§ What you will do
Repeat exactly the line that includes "How many powers" and all lines after it, ending with the last line of the listing below.

§ Available data
*** Begin section ***

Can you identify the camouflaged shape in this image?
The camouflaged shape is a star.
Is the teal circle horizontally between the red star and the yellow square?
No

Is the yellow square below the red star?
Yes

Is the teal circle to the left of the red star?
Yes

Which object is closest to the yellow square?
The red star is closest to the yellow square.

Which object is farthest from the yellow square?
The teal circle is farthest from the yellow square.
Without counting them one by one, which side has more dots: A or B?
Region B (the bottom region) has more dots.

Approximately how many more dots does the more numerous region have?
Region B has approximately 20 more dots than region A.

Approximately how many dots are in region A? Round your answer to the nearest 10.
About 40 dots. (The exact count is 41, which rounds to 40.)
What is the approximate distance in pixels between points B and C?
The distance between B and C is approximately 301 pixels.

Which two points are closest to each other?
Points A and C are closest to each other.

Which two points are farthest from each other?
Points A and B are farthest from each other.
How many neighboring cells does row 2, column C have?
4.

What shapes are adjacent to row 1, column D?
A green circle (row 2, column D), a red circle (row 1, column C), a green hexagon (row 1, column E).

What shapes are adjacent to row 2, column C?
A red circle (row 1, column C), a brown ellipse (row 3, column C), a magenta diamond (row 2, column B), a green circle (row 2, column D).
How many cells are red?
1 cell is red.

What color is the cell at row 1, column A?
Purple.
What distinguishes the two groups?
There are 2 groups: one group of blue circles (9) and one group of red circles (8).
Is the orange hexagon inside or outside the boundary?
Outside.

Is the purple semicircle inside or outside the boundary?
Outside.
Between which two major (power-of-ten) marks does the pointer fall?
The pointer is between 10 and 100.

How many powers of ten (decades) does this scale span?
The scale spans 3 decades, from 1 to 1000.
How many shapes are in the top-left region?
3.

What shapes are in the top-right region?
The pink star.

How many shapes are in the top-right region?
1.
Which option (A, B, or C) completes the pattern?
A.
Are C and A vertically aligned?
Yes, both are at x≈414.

*** End section ***

§ The completed task
How many powers of ten (decades) does this scale span?
The scale spans 3 decades, from 1 to 1000.
How many shapes are in the top-left region?
3.

What shapes are in the top-right region?
The pink star.

How many shapes are in the top-right region?
1.
Which option (A, B, or C) completes the pattern?
A.
Are C and A vertically aligned?
Yes, both are at x≈414.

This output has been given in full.